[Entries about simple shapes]
-- Start --

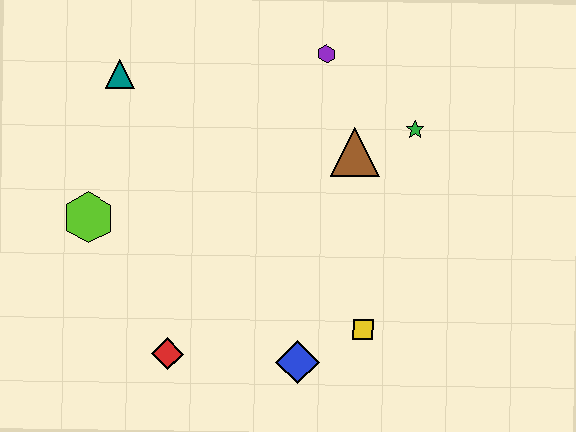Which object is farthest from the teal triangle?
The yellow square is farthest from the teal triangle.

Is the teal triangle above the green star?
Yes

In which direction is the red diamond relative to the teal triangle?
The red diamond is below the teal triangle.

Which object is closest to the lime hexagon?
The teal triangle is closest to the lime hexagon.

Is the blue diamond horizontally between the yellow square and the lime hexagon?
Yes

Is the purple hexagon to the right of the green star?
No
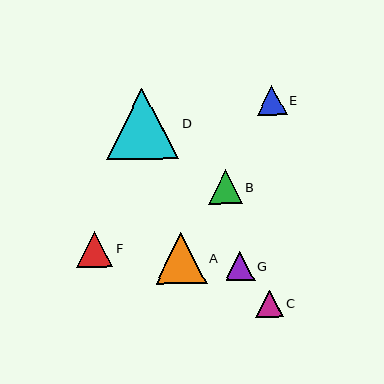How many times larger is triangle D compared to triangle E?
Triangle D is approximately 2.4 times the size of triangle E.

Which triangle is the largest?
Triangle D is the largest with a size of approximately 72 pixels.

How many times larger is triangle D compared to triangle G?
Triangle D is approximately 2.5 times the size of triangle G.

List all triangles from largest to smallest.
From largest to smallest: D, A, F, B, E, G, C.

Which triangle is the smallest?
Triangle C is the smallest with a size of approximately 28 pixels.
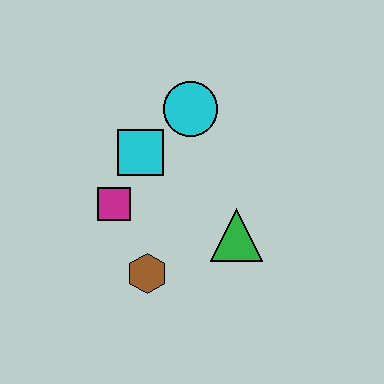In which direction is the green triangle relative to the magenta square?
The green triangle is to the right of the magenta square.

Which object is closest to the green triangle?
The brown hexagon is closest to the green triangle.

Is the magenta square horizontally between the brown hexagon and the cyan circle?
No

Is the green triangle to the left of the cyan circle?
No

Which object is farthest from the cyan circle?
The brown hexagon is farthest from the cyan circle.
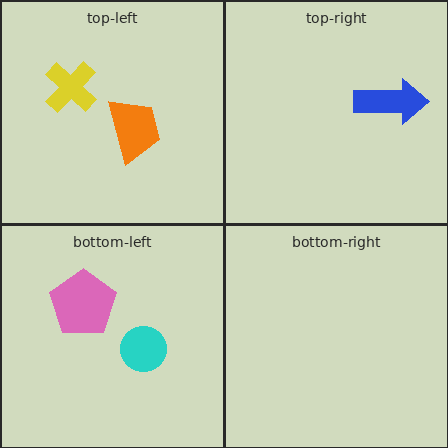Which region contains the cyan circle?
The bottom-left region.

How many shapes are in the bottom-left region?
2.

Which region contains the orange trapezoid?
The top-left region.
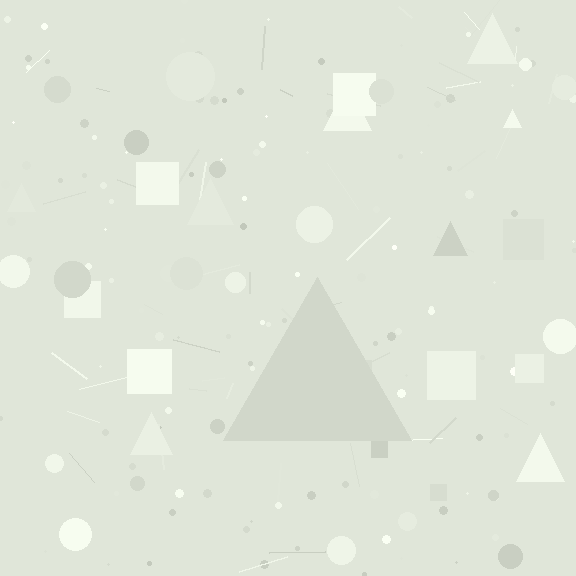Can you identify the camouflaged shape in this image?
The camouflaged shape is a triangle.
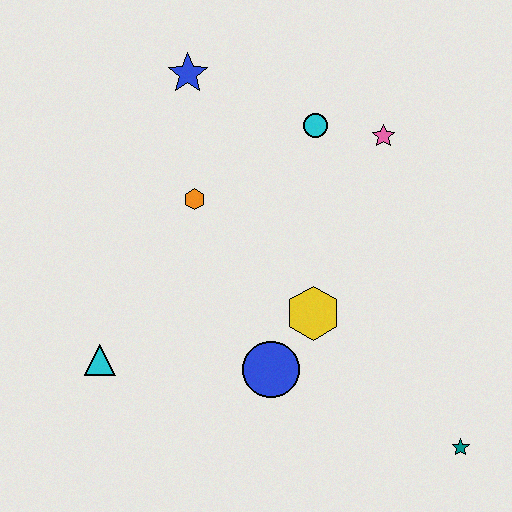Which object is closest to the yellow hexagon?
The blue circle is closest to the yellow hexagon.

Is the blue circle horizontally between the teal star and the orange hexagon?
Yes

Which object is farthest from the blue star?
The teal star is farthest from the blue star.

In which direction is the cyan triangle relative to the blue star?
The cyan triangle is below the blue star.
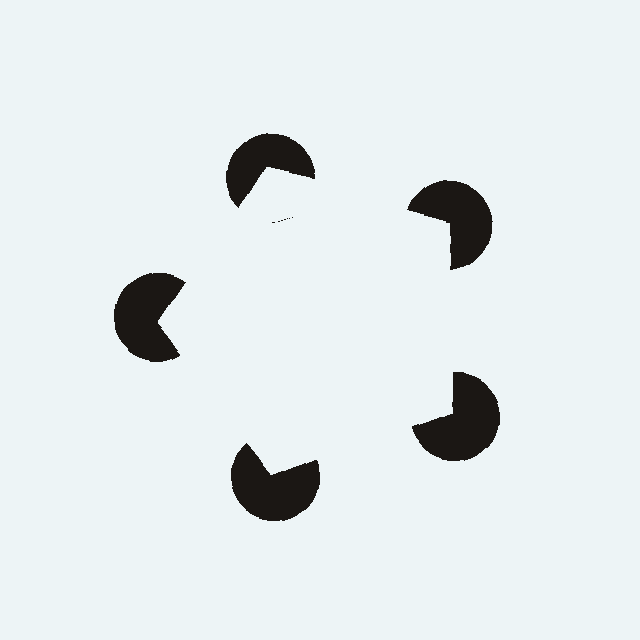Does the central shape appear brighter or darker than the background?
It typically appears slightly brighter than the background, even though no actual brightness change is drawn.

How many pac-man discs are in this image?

-- End --

WHAT IS REQUIRED. Exclude the pictures. Write out the remaining data exactly.

EXERCISE RESPONSE.
Which object is farthest from the teal triangle?
The yellow square is farthest from the teal triangle.

Is the teal triangle above the green star?
Yes

In which direction is the red diamond relative to the teal triangle?
The red diamond is below the teal triangle.

Which object is closest to the lime hexagon?
The teal triangle is closest to the lime hexagon.

Is the blue diamond horizontally between the yellow square and the lime hexagon?
Yes

Is the purple hexagon to the right of the green star?
No
How many times larger is triangle D compared to triangle E?
Triangle D is approximately 2.4 times the size of triangle E.

Which triangle is the largest?
Triangle D is the largest with a size of approximately 72 pixels.

How many times larger is triangle D compared to triangle G?
Triangle D is approximately 2.5 times the size of triangle G.

List all triangles from largest to smallest.
From largest to smallest: D, A, F, B, E, G, C.

Which triangle is the smallest?
Triangle C is the smallest with a size of approximately 28 pixels.
In which direction is the green triangle relative to the magenta square?
The green triangle is to the right of the magenta square.

Which object is closest to the green triangle?
The brown hexagon is closest to the green triangle.

Is the magenta square horizontally between the brown hexagon and the cyan circle?
No

Is the green triangle to the left of the cyan circle?
No

Which object is farthest from the cyan circle?
The brown hexagon is farthest from the cyan circle.
Which region contains the cyan circle?
The bottom-left region.

How many shapes are in the bottom-left region?
2.

Which region contains the orange trapezoid?
The top-left region.
Can you identify the camouflaged shape in this image?
The camouflaged shape is a triangle.
Which object is closest to the yellow hexagon?
The blue circle is closest to the yellow hexagon.

Is the blue circle horizontally between the teal star and the orange hexagon?
Yes

Which object is farthest from the blue star?
The teal star is farthest from the blue star.

In which direction is the cyan triangle relative to the blue star?
The cyan triangle is below the blue star.
Does the central shape appear brighter or darker than the background?
It typically appears slightly brighter than the background, even though no actual brightness change is drawn.

How many pac-man discs are in this image?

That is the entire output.